• TASK REQUIREMENTS
Reproduce exactly the lines from the one containing "What is the interval" through the last line of the records below, both included. Leave out any pictures.
____________
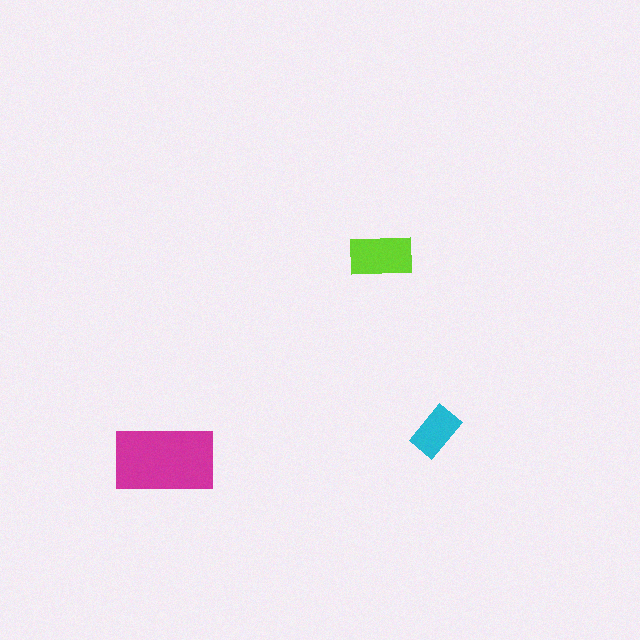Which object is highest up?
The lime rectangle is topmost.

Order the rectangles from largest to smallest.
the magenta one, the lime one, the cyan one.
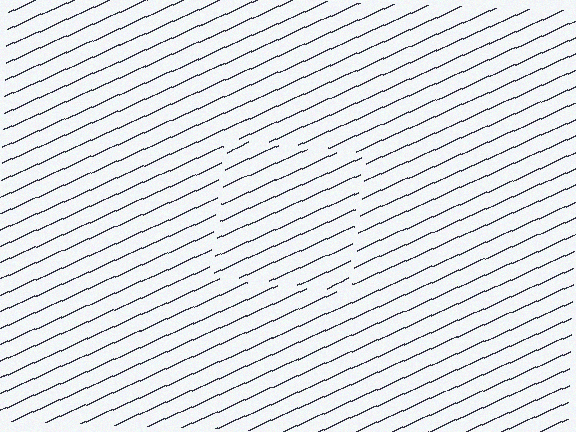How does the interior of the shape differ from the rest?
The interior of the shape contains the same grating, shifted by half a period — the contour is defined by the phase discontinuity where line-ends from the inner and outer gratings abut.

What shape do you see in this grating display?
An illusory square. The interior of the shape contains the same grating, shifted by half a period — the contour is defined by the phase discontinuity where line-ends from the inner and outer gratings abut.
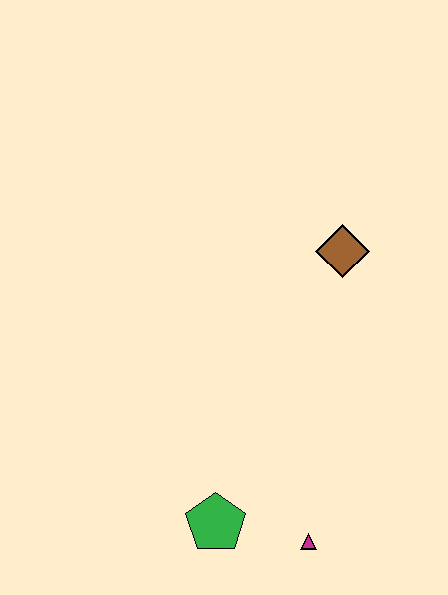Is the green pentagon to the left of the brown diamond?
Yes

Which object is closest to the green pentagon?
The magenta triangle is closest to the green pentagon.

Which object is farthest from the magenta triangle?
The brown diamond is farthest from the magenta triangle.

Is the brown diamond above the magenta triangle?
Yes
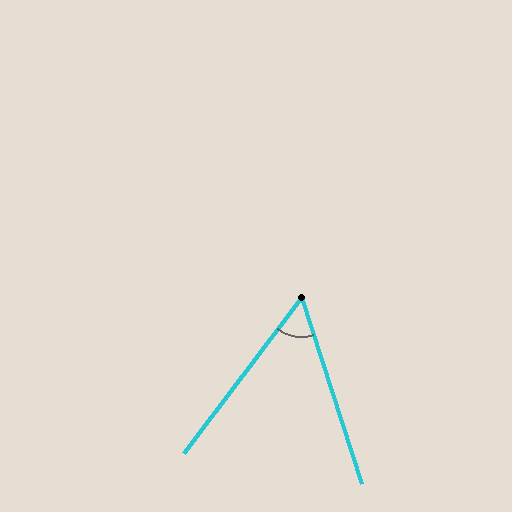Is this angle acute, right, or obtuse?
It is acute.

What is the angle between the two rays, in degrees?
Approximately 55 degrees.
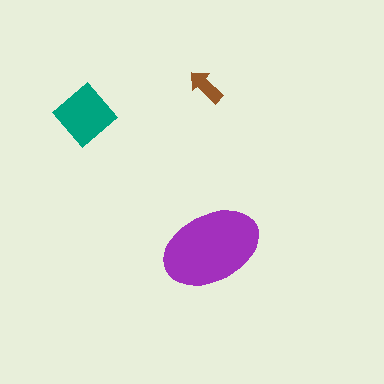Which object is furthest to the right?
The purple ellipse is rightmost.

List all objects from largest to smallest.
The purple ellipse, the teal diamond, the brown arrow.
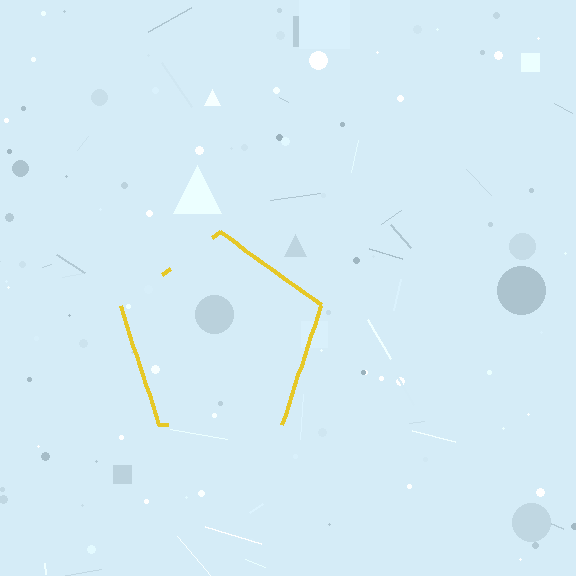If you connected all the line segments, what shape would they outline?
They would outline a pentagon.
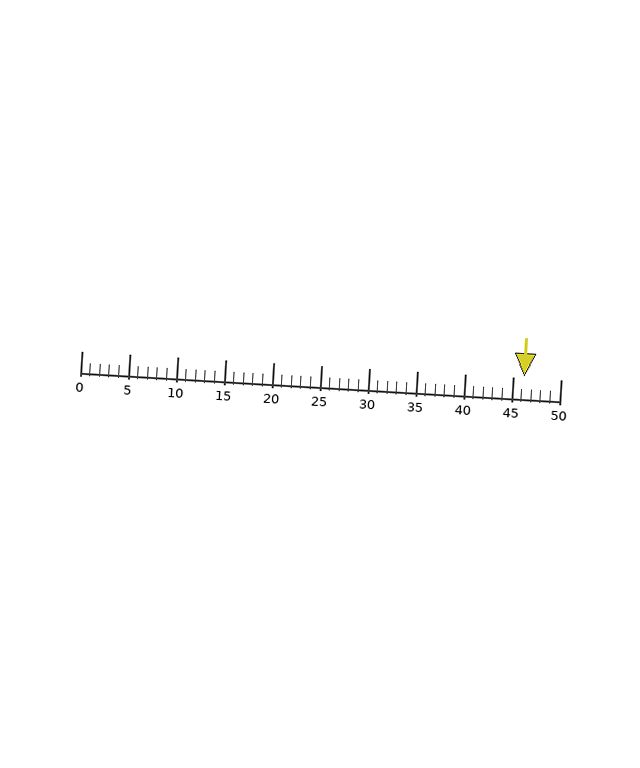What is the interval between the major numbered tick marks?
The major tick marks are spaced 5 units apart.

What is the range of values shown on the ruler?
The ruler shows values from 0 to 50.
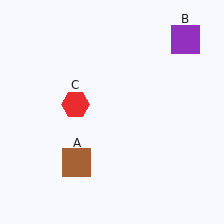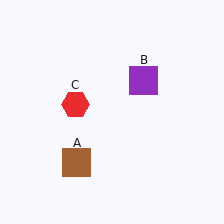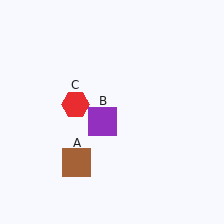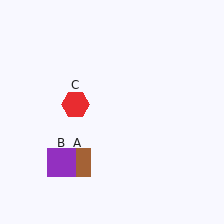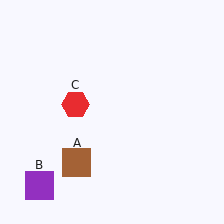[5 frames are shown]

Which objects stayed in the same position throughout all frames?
____________
• TASK ANSWER
What is the interval between the major numbered tick marks?
The major tick marks are spaced 5 units apart.

What is the range of values shown on the ruler?
The ruler shows values from 0 to 50.
[5 frames are shown]

Which objects stayed in the same position throughout all frames?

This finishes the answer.